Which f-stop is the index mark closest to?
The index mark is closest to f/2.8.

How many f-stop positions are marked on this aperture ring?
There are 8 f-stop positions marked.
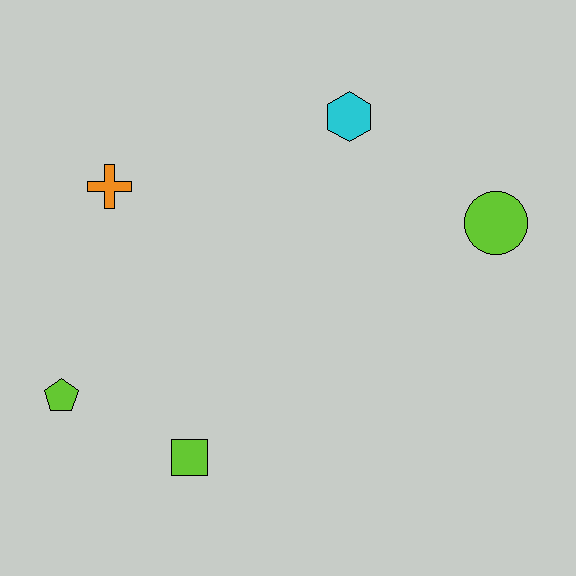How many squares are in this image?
There is 1 square.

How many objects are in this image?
There are 5 objects.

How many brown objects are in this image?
There are no brown objects.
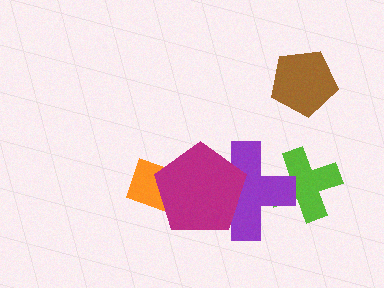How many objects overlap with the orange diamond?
1 object overlaps with the orange diamond.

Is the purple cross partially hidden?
Yes, it is partially covered by another shape.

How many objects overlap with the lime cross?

************

- To be done: Each record above should be copied character for character, with pictures dropped.

- Solution:
Which f-stop is the index mark closest to?
The index mark is closest to f/2.8.

How many f-stop positions are marked on this aperture ring?
There are 8 f-stop positions marked.
How many squares are in this image?
There is 1 square.

How many objects are in this image?
There are 5 objects.

How many brown objects are in this image?
There are no brown objects.
How many objects overlap with the orange diamond?
1 object overlaps with the orange diamond.

Is the purple cross partially hidden?
Yes, it is partially covered by another shape.

How many objects overlap with the lime cross?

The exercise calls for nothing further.